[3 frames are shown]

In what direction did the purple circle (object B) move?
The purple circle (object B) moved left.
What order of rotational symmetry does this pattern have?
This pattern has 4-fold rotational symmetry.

# PROMPT:
Reproduce the entries so that each line reads exactly as it did before.

# SOLUTION BELOW:
[3 frames are shown]

In what direction did the purple circle (object B) move?
The purple circle (object B) moved left.
What order of rotational symmetry does this pattern have?
This pattern has 4-fold rotational symmetry.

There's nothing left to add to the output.